** Start of PROVIDED MATERIAL **

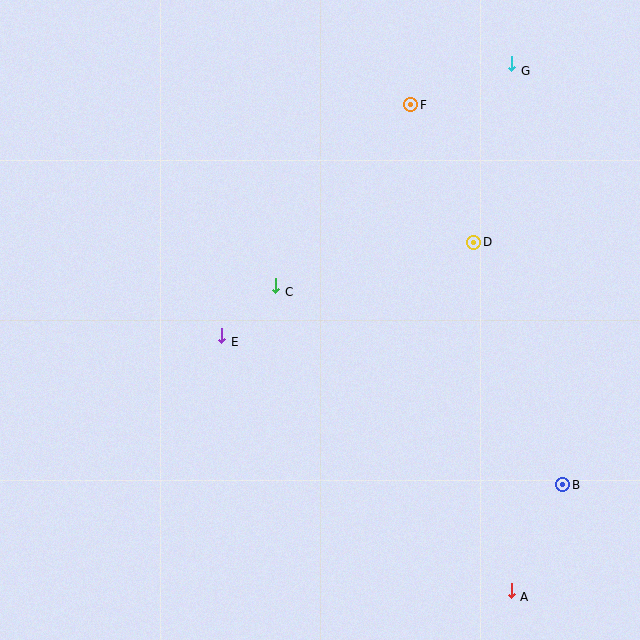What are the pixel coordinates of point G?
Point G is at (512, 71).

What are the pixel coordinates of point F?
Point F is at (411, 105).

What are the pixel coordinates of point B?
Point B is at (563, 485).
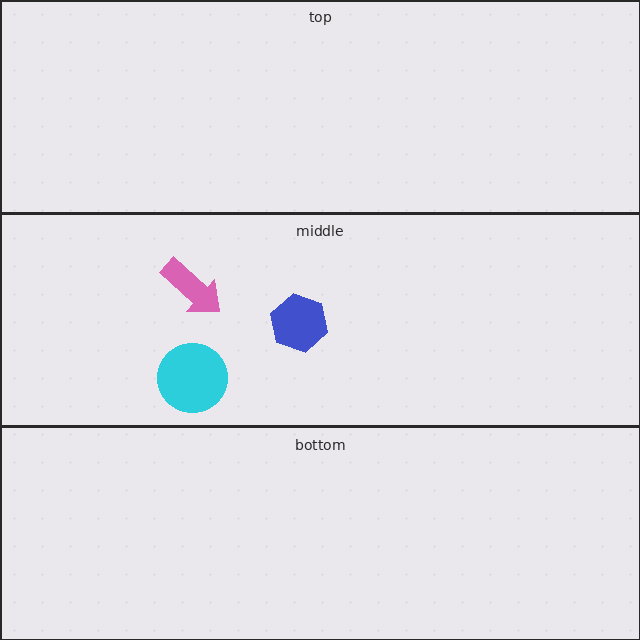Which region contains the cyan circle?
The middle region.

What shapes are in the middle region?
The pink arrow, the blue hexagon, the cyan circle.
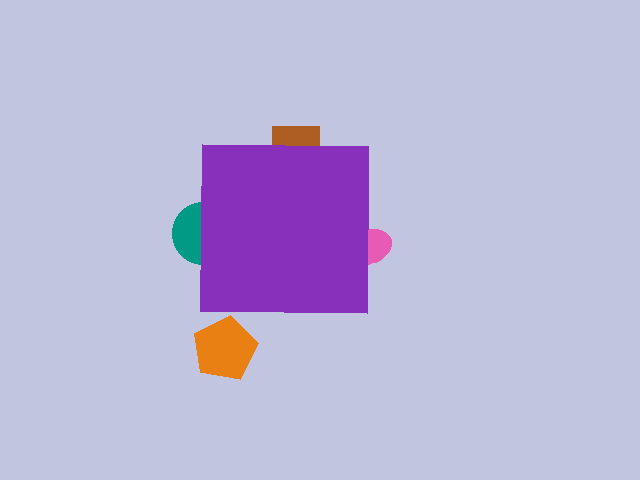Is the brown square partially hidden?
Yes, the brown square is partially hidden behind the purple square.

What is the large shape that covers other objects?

** End of PROVIDED MATERIAL **

Each record must be quoted in full and exactly. Do not include the pictures.

What are the pixel coordinates of point G?
Point G is at (512, 71).

What are the pixel coordinates of point F?
Point F is at (411, 105).

What are the pixel coordinates of point B?
Point B is at (563, 485).
Which region contains the cyan circle?
The middle region.

What shapes are in the middle region?
The pink arrow, the blue hexagon, the cyan circle.
Is the brown square partially hidden?
Yes, the brown square is partially hidden behind the purple square.

What is the large shape that covers other objects?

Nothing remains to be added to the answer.